#### PROVIDED RECORDS ####

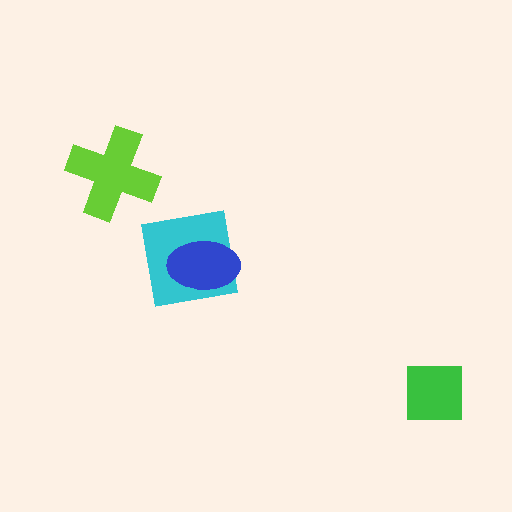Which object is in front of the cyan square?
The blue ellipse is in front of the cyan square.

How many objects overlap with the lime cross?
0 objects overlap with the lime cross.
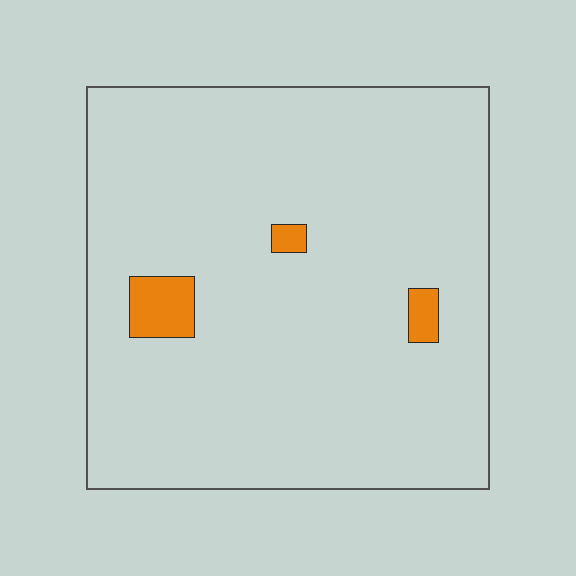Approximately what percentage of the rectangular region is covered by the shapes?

####

■ **WRITTEN TASK**
Transcribe the whole listing, character for character, but not its images.

■ **WRITTEN REPLY**
Which object is in front of the cyan square?
The blue ellipse is in front of the cyan square.

How many objects overlap with the lime cross?
0 objects overlap with the lime cross.
Approximately what percentage of the rectangular region is covered by the shapes?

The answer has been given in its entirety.